§ Required task
Leave out all pictures and retype exactly the lines from the one with "How many times larger is diamond A" through the last line of the material.

Dataset entries on geometric forms:
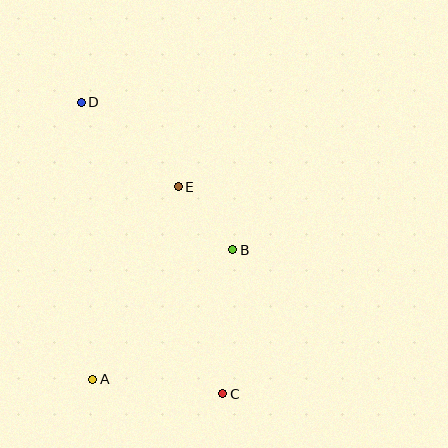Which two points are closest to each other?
Points B and E are closest to each other.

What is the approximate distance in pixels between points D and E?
The distance between D and E is approximately 129 pixels.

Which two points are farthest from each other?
Points C and D are farthest from each other.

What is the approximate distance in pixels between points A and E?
The distance between A and E is approximately 210 pixels.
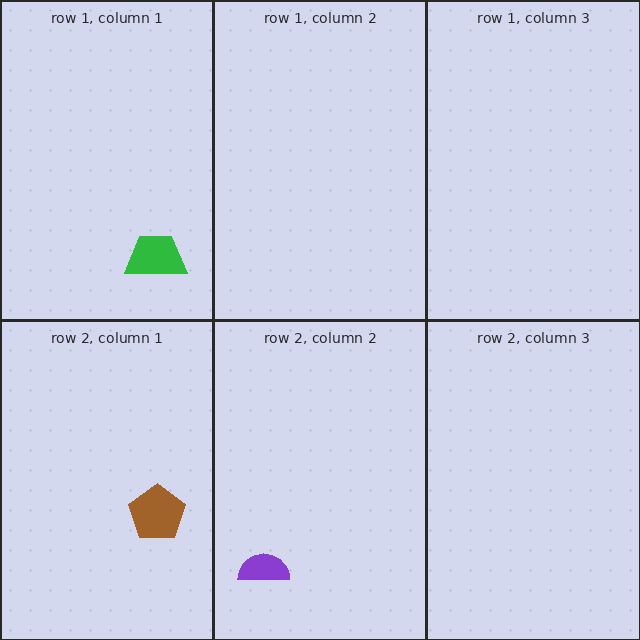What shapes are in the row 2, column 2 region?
The purple semicircle.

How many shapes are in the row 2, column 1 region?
1.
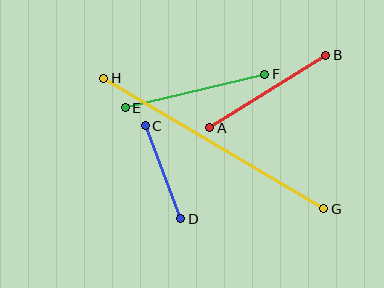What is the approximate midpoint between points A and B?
The midpoint is at approximately (268, 92) pixels.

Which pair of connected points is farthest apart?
Points G and H are farthest apart.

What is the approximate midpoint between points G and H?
The midpoint is at approximately (214, 143) pixels.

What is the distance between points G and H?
The distance is approximately 256 pixels.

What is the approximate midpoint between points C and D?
The midpoint is at approximately (163, 172) pixels.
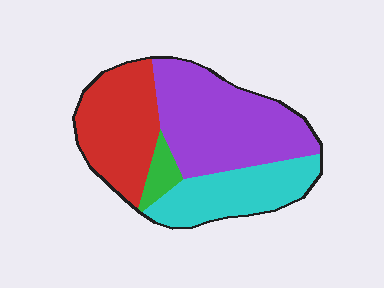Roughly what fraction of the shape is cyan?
Cyan covers around 25% of the shape.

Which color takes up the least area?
Green, at roughly 5%.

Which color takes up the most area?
Purple, at roughly 40%.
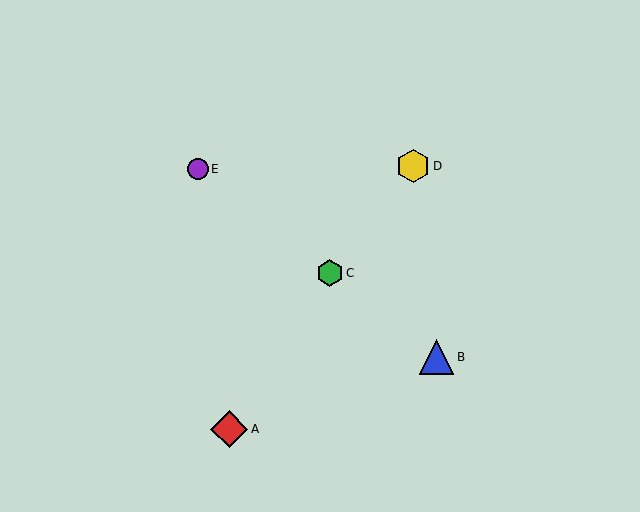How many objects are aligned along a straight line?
3 objects (B, C, E) are aligned along a straight line.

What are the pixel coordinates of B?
Object B is at (437, 357).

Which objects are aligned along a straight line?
Objects B, C, E are aligned along a straight line.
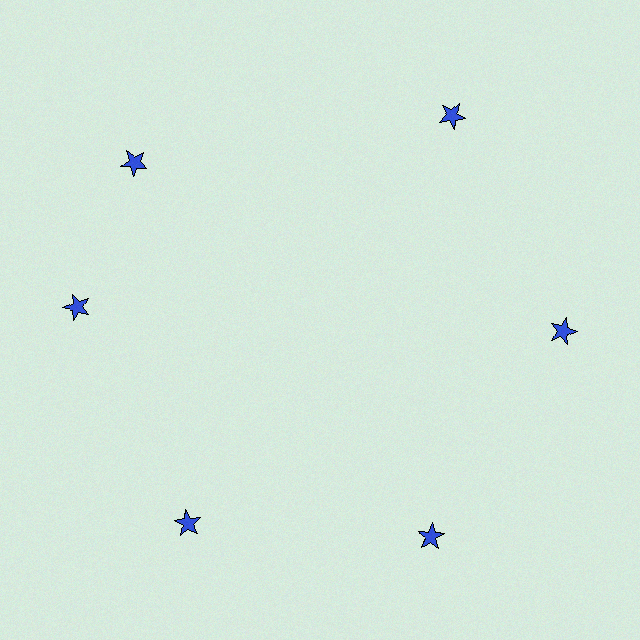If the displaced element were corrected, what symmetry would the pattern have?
It would have 6-fold rotational symmetry — the pattern would map onto itself every 60 degrees.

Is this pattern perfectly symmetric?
No. The 6 blue stars are arranged in a ring, but one element near the 11 o'clock position is rotated out of alignment along the ring, breaking the 6-fold rotational symmetry.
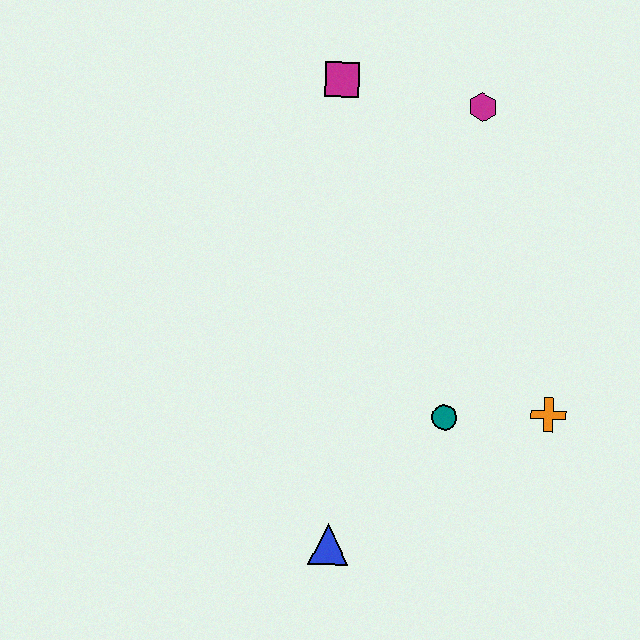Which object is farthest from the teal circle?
The magenta square is farthest from the teal circle.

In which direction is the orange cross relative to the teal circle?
The orange cross is to the right of the teal circle.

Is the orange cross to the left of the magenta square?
No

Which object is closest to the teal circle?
The orange cross is closest to the teal circle.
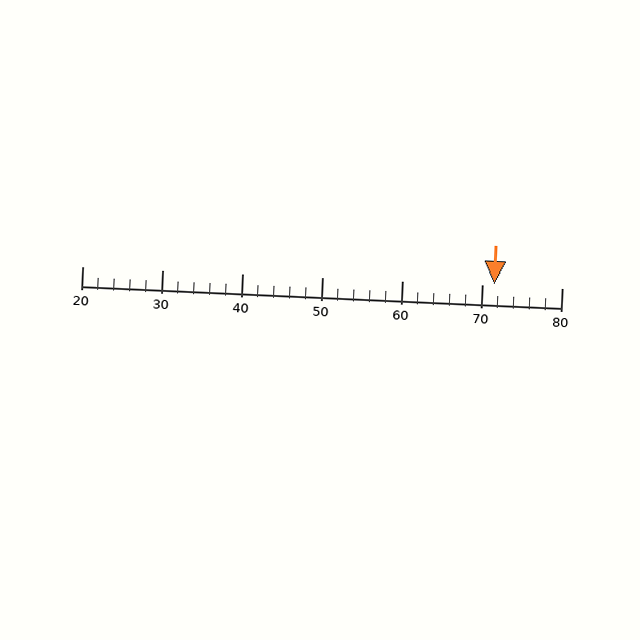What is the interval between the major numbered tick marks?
The major tick marks are spaced 10 units apart.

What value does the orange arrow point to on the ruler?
The orange arrow points to approximately 72.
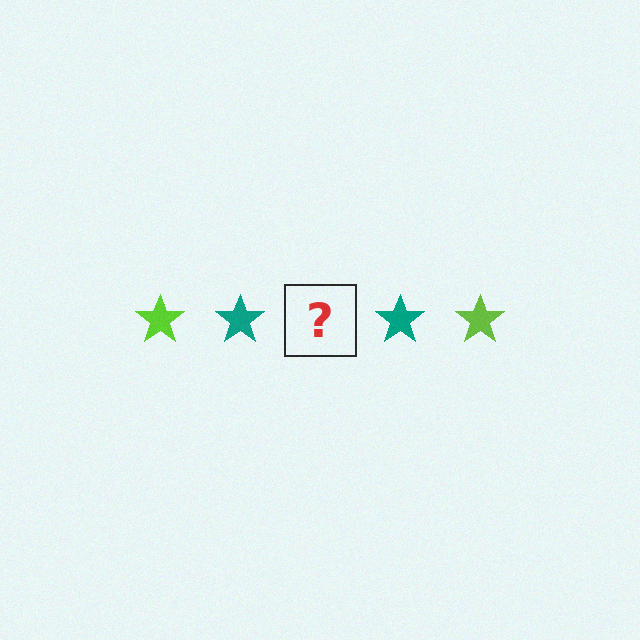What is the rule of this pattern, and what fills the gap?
The rule is that the pattern cycles through lime, teal stars. The gap should be filled with a lime star.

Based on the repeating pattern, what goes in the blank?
The blank should be a lime star.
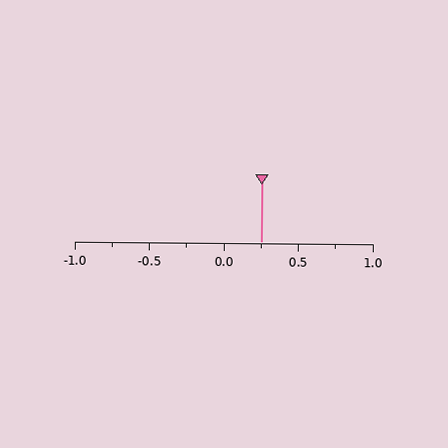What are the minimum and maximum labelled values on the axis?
The axis runs from -1.0 to 1.0.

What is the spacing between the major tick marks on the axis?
The major ticks are spaced 0.5 apart.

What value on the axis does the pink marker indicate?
The marker indicates approximately 0.25.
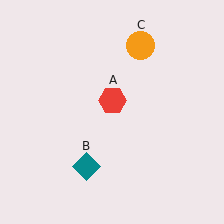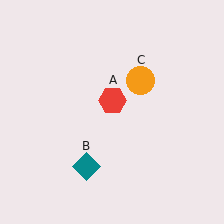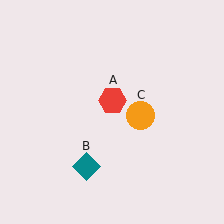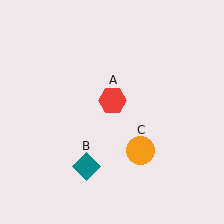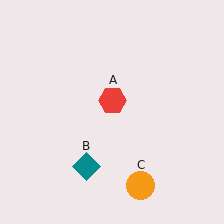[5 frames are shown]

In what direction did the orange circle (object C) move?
The orange circle (object C) moved down.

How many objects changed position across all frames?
1 object changed position: orange circle (object C).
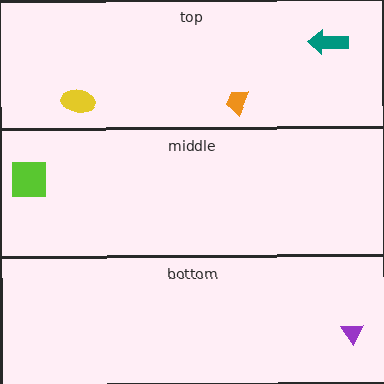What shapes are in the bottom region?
The purple triangle.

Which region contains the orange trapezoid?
The top region.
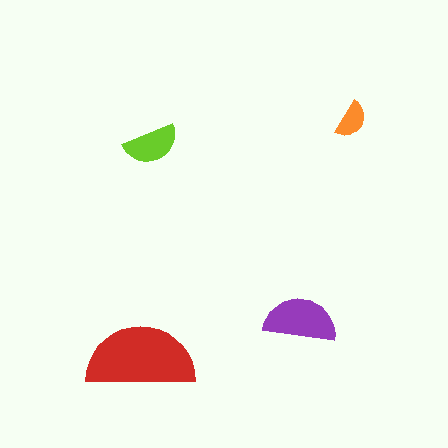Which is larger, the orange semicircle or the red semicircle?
The red one.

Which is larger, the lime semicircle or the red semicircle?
The red one.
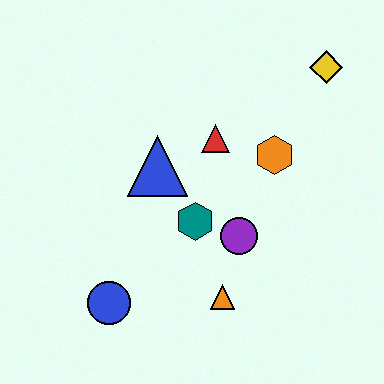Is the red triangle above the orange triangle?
Yes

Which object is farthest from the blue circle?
The yellow diamond is farthest from the blue circle.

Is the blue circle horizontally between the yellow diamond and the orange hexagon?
No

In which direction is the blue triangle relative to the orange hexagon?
The blue triangle is to the left of the orange hexagon.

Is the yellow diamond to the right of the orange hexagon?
Yes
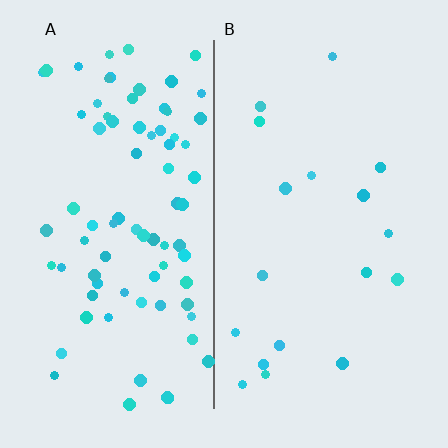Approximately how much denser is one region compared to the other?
Approximately 4.4× — region A over region B.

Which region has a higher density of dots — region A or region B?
A (the left).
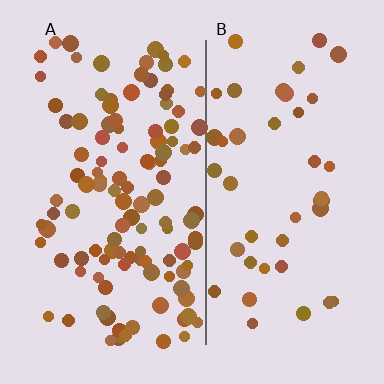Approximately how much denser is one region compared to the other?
Approximately 2.7× — region A over region B.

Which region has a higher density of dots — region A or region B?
A (the left).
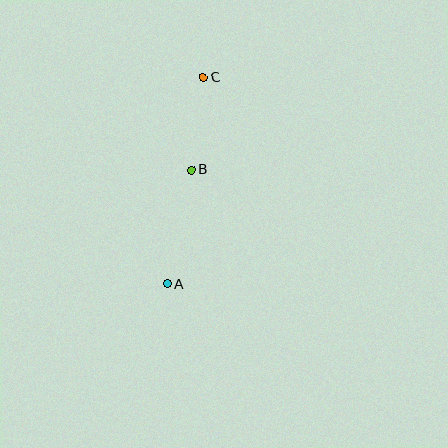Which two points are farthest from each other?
Points A and C are farthest from each other.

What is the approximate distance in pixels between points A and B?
The distance between A and B is approximately 116 pixels.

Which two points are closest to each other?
Points B and C are closest to each other.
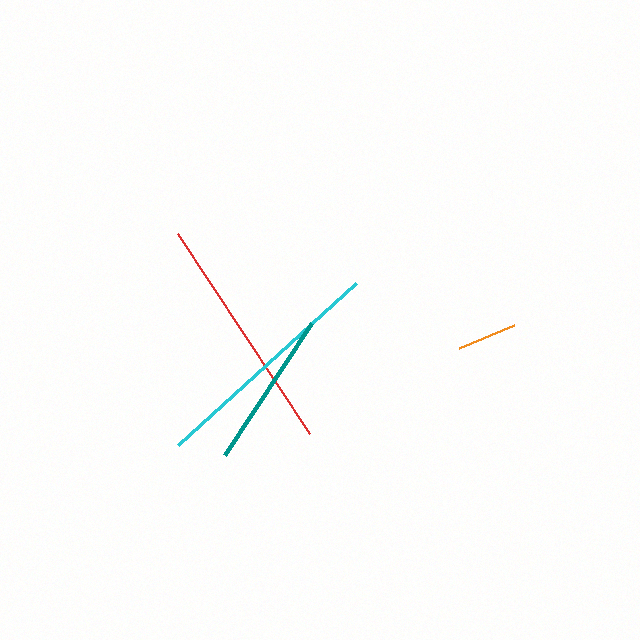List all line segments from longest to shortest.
From longest to shortest: cyan and red (about equal), teal, orange.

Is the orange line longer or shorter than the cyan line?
The cyan line is longer than the orange line.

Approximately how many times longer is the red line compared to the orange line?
The red line is approximately 4.0 times the length of the orange line.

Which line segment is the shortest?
The orange line is the shortest at approximately 60 pixels.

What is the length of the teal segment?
The teal segment is approximately 159 pixels long.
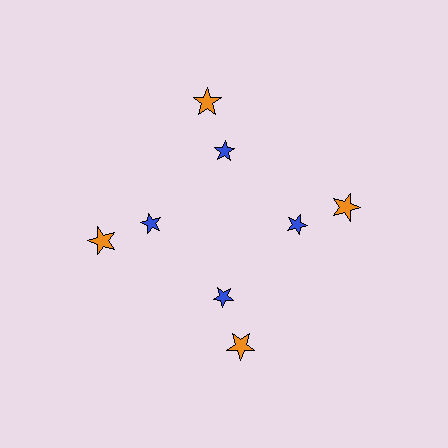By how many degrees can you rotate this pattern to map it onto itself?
The pattern maps onto itself every 90 degrees of rotation.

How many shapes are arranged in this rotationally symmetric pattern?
There are 8 shapes, arranged in 4 groups of 2.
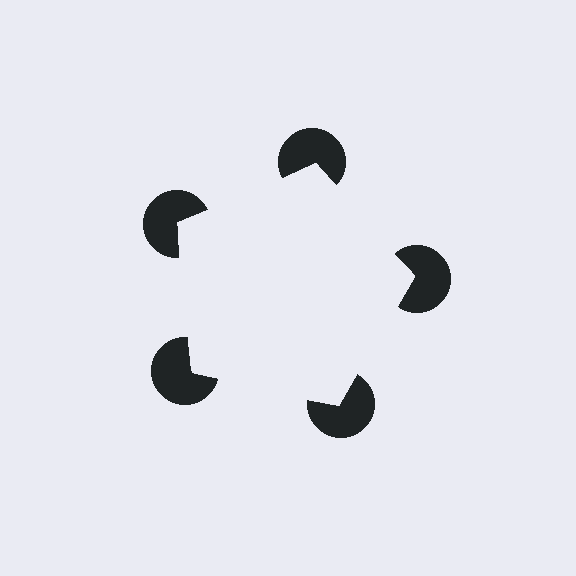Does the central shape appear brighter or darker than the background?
It typically appears slightly brighter than the background, even though no actual brightness change is drawn.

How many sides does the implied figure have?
5 sides.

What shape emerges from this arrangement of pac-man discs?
An illusory pentagon — its edges are inferred from the aligned wedge cuts in the pac-man discs, not physically drawn.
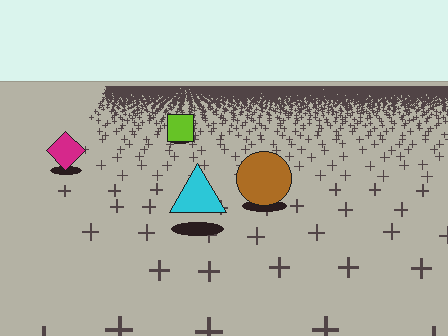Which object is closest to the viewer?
The cyan triangle is closest. The texture marks near it are larger and more spread out.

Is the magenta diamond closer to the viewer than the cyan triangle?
No. The cyan triangle is closer — you can tell from the texture gradient: the ground texture is coarser near it.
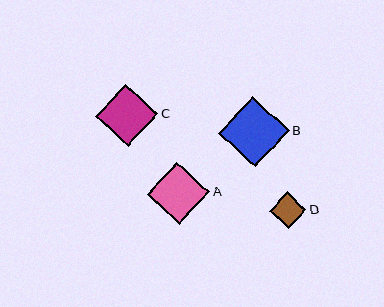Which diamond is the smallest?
Diamond D is the smallest with a size of approximately 36 pixels.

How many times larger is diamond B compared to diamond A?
Diamond B is approximately 1.1 times the size of diamond A.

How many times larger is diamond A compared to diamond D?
Diamond A is approximately 1.7 times the size of diamond D.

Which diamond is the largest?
Diamond B is the largest with a size of approximately 71 pixels.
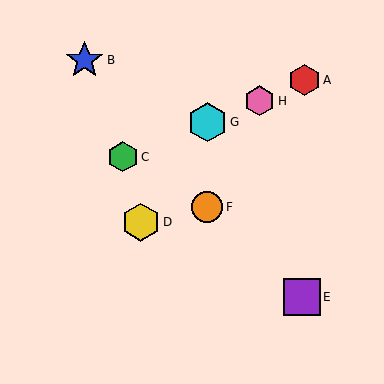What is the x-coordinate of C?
Object C is at x≈123.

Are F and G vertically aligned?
Yes, both are at x≈207.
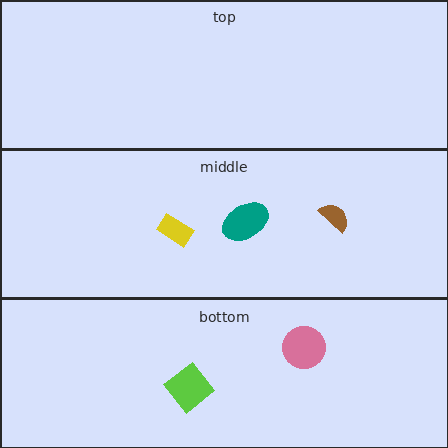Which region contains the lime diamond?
The bottom region.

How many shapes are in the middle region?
3.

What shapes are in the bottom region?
The lime diamond, the pink circle.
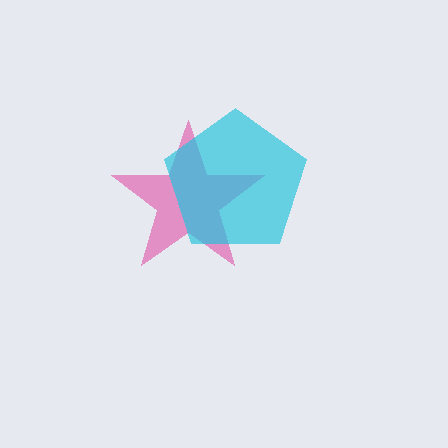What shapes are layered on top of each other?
The layered shapes are: a pink star, a cyan pentagon.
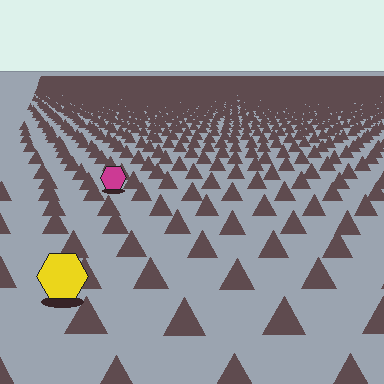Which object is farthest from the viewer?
The magenta hexagon is farthest from the viewer. It appears smaller and the ground texture around it is denser.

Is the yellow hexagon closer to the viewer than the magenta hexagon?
Yes. The yellow hexagon is closer — you can tell from the texture gradient: the ground texture is coarser near it.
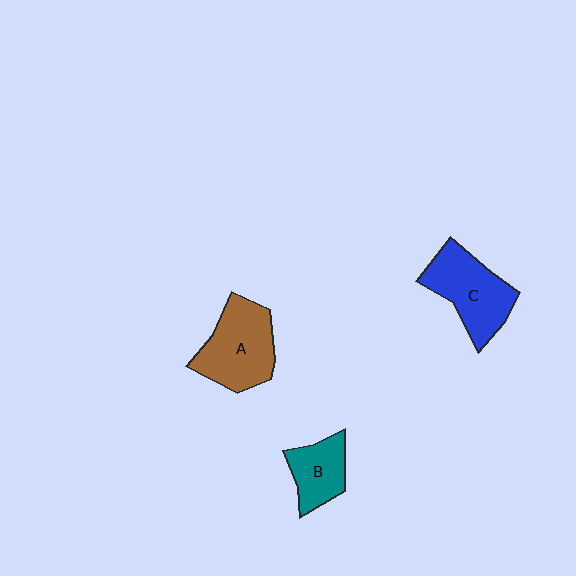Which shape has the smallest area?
Shape B (teal).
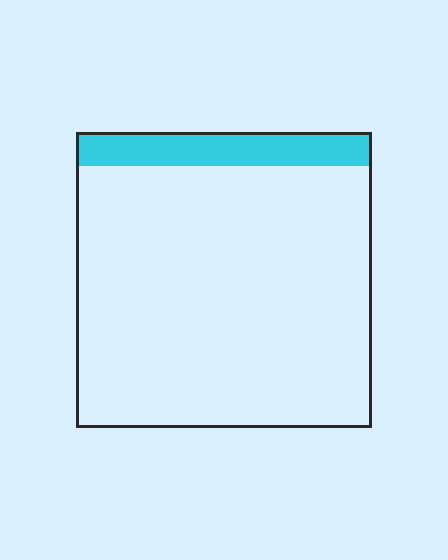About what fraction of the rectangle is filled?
About one eighth (1/8).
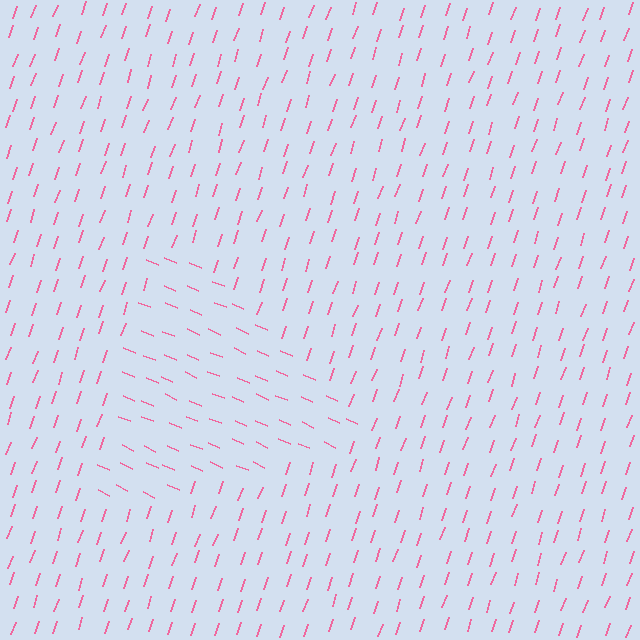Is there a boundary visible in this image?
Yes, there is a texture boundary formed by a change in line orientation.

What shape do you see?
I see a triangle.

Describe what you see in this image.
The image is filled with small pink line segments. A triangle region in the image has lines oriented differently from the surrounding lines, creating a visible texture boundary.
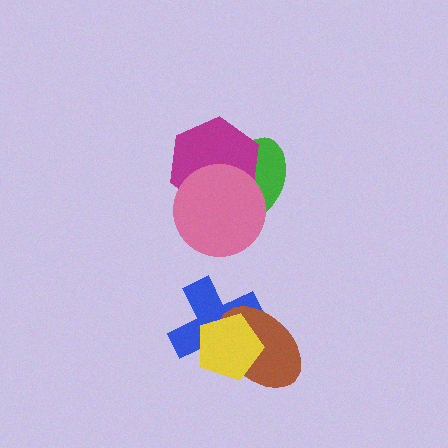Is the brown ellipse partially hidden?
Yes, it is partially covered by another shape.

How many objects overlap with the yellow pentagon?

§ Solution to this exercise
How many times larger is diamond A compared to diamond D?
Diamond A is approximately 1.7 times the size of diamond D.

Which diamond is the largest?
Diamond B is the largest with a size of approximately 71 pixels.
What is the x-coordinate of C?
Object C is at x≈123.

Are F and G vertically aligned?
Yes, both are at x≈207.
Which region contains the lime diamond?
The bottom region.

How many shapes are in the middle region?
3.

What shapes are in the bottom region?
The lime diamond, the pink circle.
What shapes are layered on top of each other?
The layered shapes are: a pink star, a cyan pentagon.
Which object is farthest from the viewer?
The magenta hexagon is farthest from the viewer. It appears smaller and the ground texture around it is denser.

Is the yellow hexagon closer to the viewer than the magenta hexagon?
Yes. The yellow hexagon is closer — you can tell from the texture gradient: the ground texture is coarser near it.
Which shape has the smallest area?
Shape B (teal).
About what fraction of the rectangle is filled?
About one eighth (1/8).
Is there a boundary visible in this image?
Yes, there is a texture boundary formed by a change in line orientation.

What shape do you see?
I see a triangle.

Describe what you see in this image.
The image is filled with small pink line segments. A triangle region in the image has lines oriented differently from the surrounding lines, creating a visible texture boundary.
Is the brown ellipse partially hidden?
Yes, it is partially covered by another shape.

How many objects overlap with the yellow pentagon?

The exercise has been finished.